Written problem. Write out the full listing exactly as given, minus the images.

Data rows.
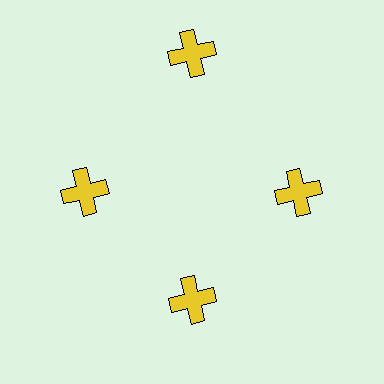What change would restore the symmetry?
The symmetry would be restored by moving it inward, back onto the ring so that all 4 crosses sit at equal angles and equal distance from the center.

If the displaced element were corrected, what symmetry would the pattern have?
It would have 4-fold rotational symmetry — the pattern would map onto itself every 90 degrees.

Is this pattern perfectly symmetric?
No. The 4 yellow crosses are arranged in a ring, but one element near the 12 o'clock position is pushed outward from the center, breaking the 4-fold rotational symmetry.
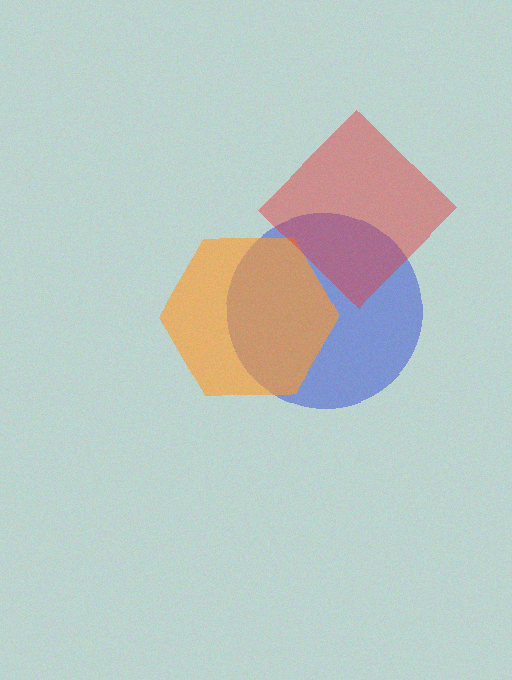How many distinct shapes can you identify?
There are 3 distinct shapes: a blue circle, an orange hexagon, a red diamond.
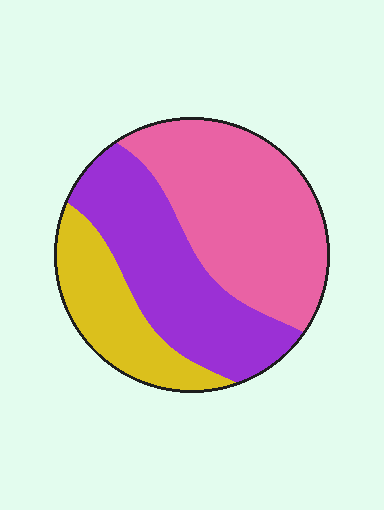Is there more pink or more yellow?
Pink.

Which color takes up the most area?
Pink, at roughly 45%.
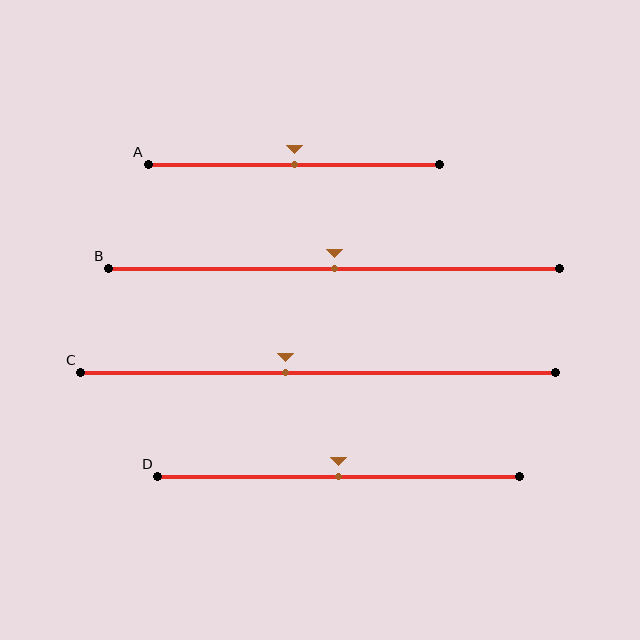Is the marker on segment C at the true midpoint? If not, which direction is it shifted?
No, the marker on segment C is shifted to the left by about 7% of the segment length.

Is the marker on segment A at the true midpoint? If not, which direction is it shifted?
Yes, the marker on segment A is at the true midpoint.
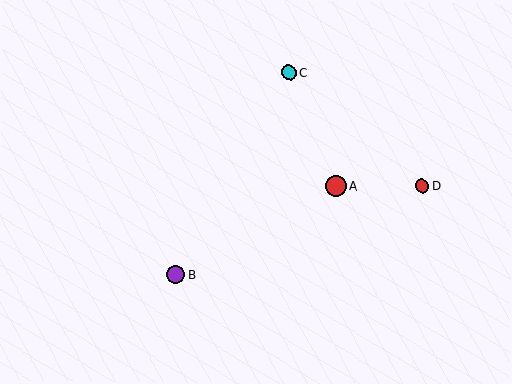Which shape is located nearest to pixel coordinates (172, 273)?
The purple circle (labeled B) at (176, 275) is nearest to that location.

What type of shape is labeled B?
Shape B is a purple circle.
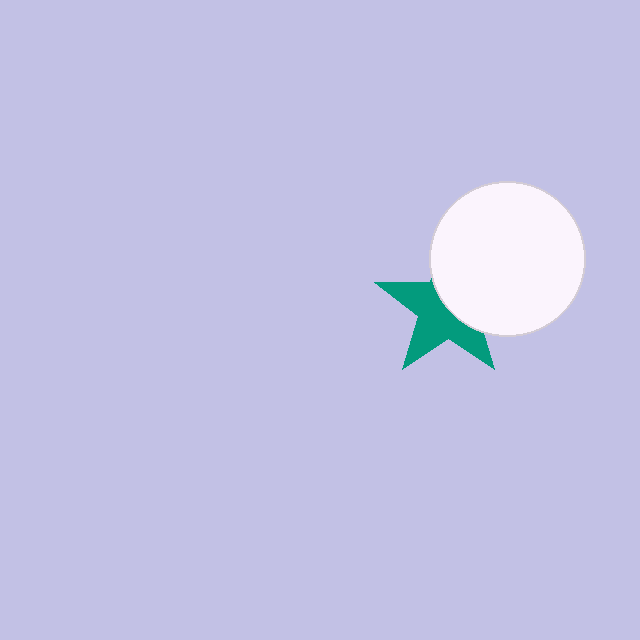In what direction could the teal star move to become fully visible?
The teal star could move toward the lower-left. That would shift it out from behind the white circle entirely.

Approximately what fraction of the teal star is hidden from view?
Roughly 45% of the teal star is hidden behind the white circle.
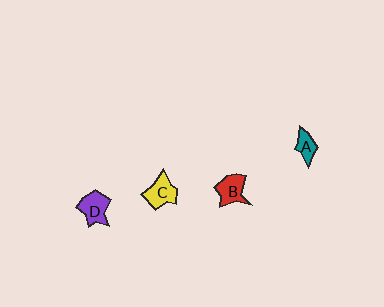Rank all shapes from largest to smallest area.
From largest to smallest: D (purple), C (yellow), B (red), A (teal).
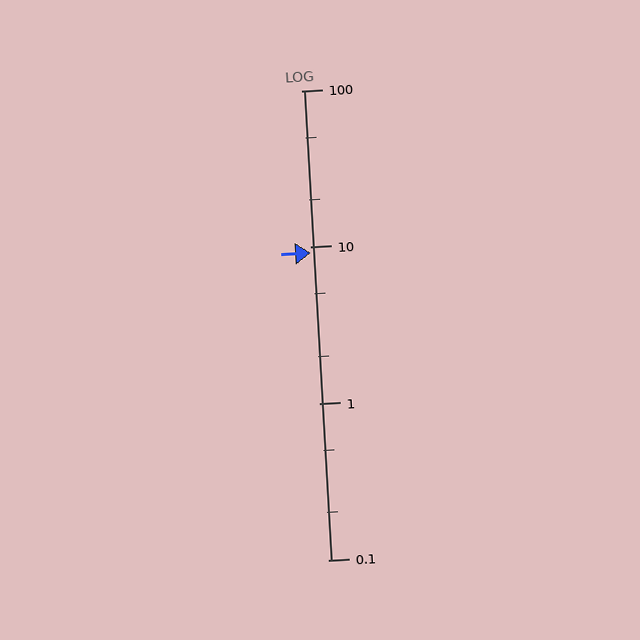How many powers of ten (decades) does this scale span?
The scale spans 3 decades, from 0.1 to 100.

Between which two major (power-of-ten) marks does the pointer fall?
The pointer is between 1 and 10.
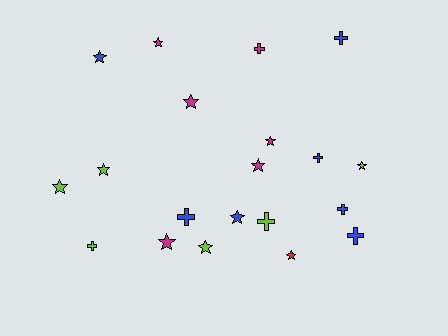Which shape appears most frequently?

The reply.
What change would restore the symmetry?
The symmetry would be restored by moving it inward, back onto the ring so that all 4 crosses sit at equal angles and equal distance from the center.

If the displaced element were corrected, what symmetry would the pattern have?
It would have 4-fold rotational symmetry — the pattern would map onto itself every 90 degrees.

Is this pattern perfectly symmetric?
No. The 4 yellow crosses are arranged in a ring, but one element near the 12 o'clock position is pushed outward from the center, breaking the 4-fold rotational symmetry.
How many distinct shapes can you identify?
There are 3 distinct shapes: a blue circle, an orange hexagon, a red diamond.
Is there more pink or more yellow?
Pink.

Which color takes up the most area?
Pink, at roughly 45%.
Is the marker on segment C at the true midpoint? If not, which direction is it shifted?
No, the marker on segment C is shifted to the left by about 7% of the segment length.

Is the marker on segment A at the true midpoint? If not, which direction is it shifted?
Yes, the marker on segment A is at the true midpoint.
Which shape is located nearest to pixel coordinates (172, 273)?
The purple circle (labeled B) at (176, 275) is nearest to that location.

What type of shape is labeled B?
Shape B is a purple circle.
In what direction could the teal star move to become fully visible?
The teal star could move toward the lower-left. That would shift it out from behind the white circle entirely.

Approximately what fraction of the teal star is hidden from view?
Roughly 45% of the teal star is hidden behind the white circle.
Rank all shapes from largest to smallest area.
From largest to smallest: D (purple), C (yellow), B (red), A (teal).
How many powers of ten (decades) does this scale span?
The scale spans 3 decades, from 0.1 to 100.

Between which two major (power-of-ten) marks does the pointer fall?
The pointer is between 1 and 10.
Which shape appears most frequently?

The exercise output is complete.